**Record set:**
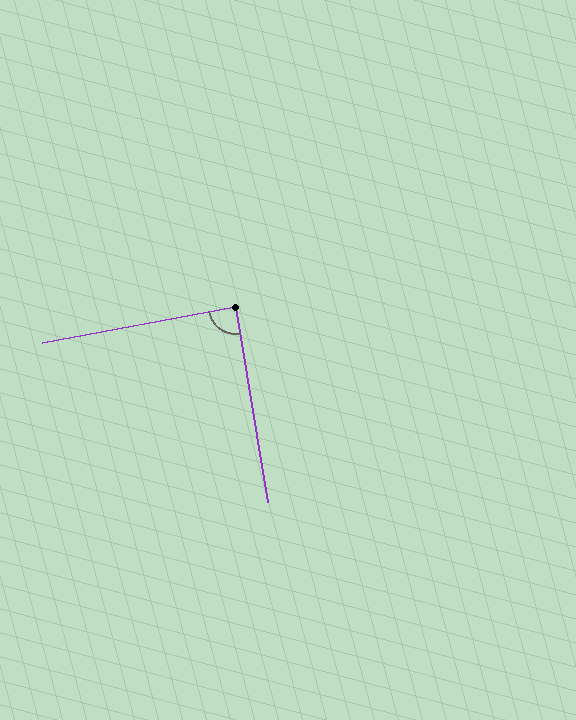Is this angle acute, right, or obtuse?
It is acute, close to a right angle.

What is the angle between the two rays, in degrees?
Approximately 89 degrees.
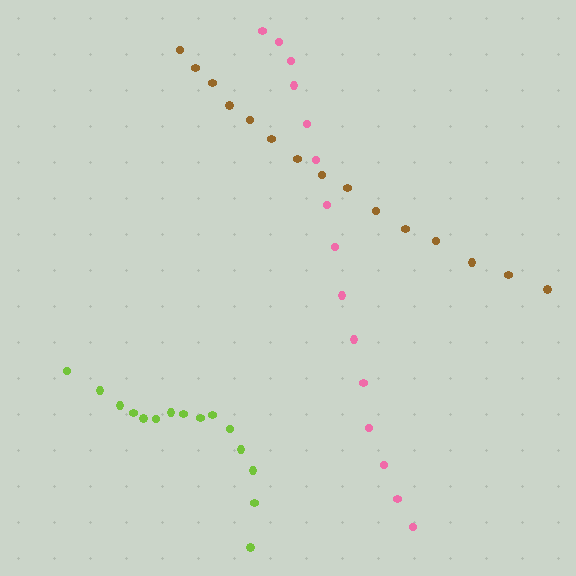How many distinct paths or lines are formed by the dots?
There are 3 distinct paths.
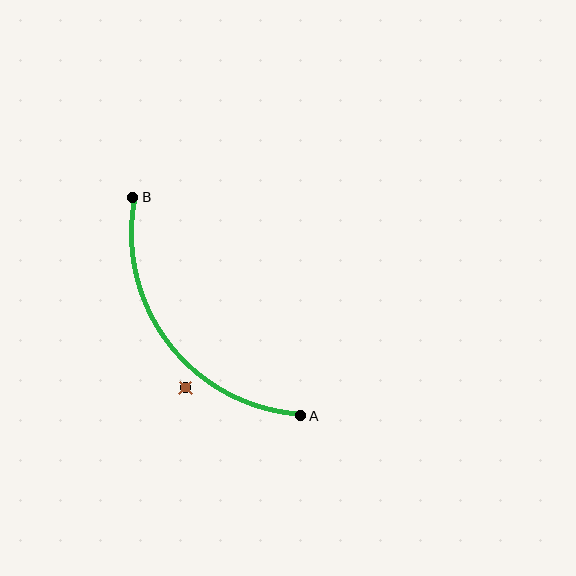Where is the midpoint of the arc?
The arc midpoint is the point on the curve farthest from the straight line joining A and B. It sits below and to the left of that line.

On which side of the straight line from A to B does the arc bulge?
The arc bulges below and to the left of the straight line connecting A and B.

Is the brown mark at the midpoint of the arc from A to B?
No — the brown mark does not lie on the arc at all. It sits slightly outside the curve.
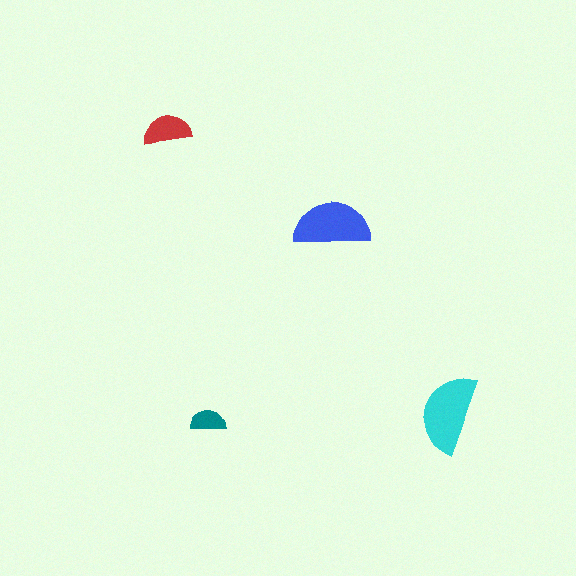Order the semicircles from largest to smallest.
the cyan one, the blue one, the red one, the teal one.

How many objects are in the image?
There are 4 objects in the image.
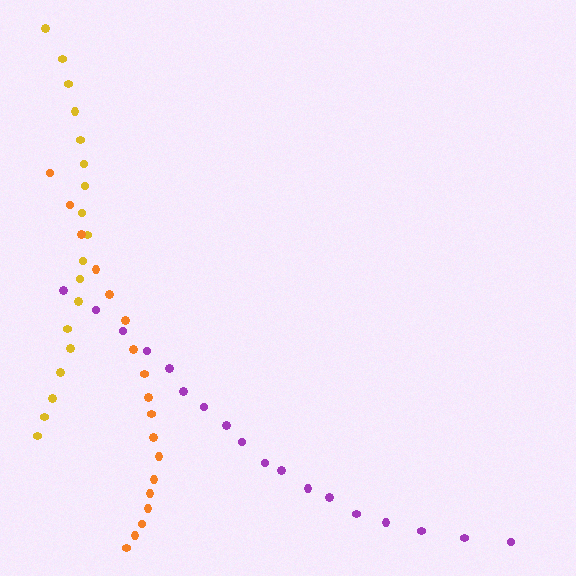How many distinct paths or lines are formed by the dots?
There are 3 distinct paths.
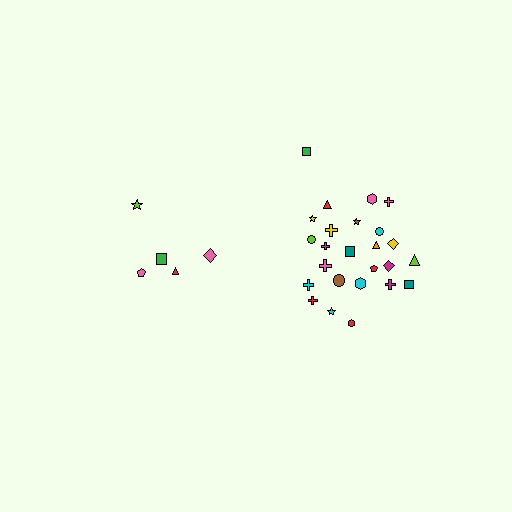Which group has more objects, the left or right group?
The right group.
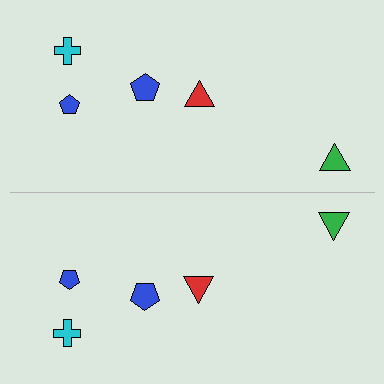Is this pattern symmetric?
Yes, this pattern has bilateral (reflection) symmetry.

**Task to carry out:**
Output every entry verbatim. Pictures do not belong in the copy.

**The result:**
Is this angle acute, right, or obtuse?
It is acute, close to a right angle.

What is the angle between the two rays, in degrees?
Approximately 89 degrees.
How many distinct paths or lines are formed by the dots?
There are 3 distinct paths.
Where is the midpoint of the arc?
The arc midpoint is the point on the curve farthest from the straight line joining A and B. It sits below and to the left of that line.

On which side of the straight line from A to B does the arc bulge?
The arc bulges below and to the left of the straight line connecting A and B.

Is the brown mark at the midpoint of the arc from A to B?
No — the brown mark does not lie on the arc at all. It sits slightly outside the curve.
Order the semicircles from largest to smallest.
the cyan one, the blue one, the red one, the teal one.

How many objects are in the image?
There are 4 objects in the image.
How many distinct paths or lines are formed by the dots?
There are 3 distinct paths.
Which group has more objects, the left or right group?
The right group.
Is this pattern symmetric?
Yes, this pattern has bilateral (reflection) symmetry.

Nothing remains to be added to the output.